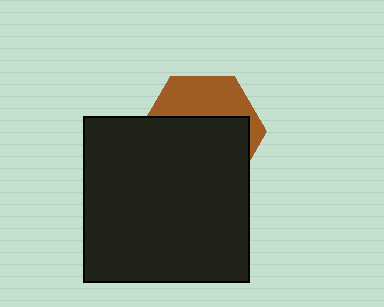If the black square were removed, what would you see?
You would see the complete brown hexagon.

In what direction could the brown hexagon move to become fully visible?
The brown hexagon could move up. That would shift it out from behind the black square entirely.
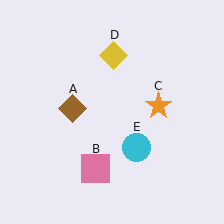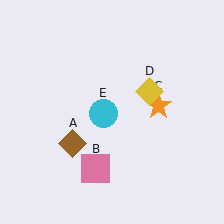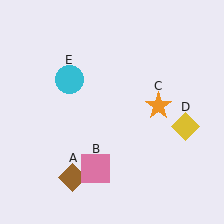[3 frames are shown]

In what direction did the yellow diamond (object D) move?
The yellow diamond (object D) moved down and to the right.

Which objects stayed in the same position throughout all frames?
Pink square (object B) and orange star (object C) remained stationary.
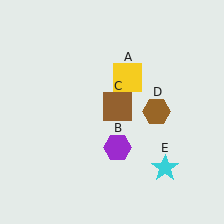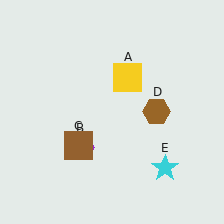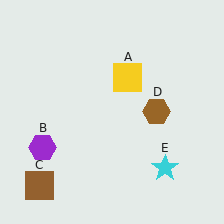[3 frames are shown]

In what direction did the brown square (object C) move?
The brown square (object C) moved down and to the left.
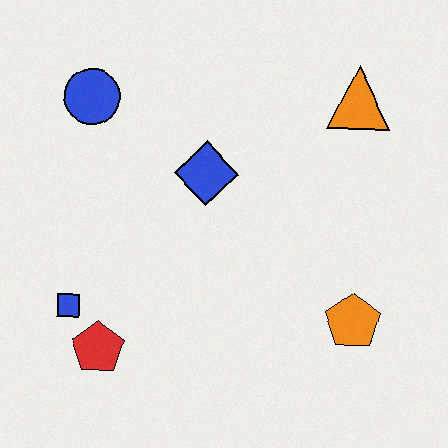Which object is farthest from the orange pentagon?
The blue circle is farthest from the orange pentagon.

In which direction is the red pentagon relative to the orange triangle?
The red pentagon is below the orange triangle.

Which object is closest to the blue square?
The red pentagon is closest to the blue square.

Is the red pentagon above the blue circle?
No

__________

- _GIVEN TASK_
The pictures should not appear in the copy; every other part of the records above must be returned exactly.

- _WRITTEN ANSWER_
If the black square were removed, what would you see?
You would see the complete brown hexagon.

In what direction could the brown hexagon move to become fully visible?
The brown hexagon could move up. That would shift it out from behind the black square entirely.
[3 frames are shown]

In what direction did the yellow diamond (object D) move?
The yellow diamond (object D) moved down and to the right.

Which objects stayed in the same position throughout all frames?
Pink square (object B) and orange star (object C) remained stationary.
[3 frames are shown]

In what direction did the brown square (object C) move?
The brown square (object C) moved down and to the left.
Which object is farthest from the orange pentagon?
The blue circle is farthest from the orange pentagon.

In which direction is the red pentagon relative to the orange triangle?
The red pentagon is below the orange triangle.

Which object is closest to the blue square?
The red pentagon is closest to the blue square.

Is the red pentagon above the blue circle?
No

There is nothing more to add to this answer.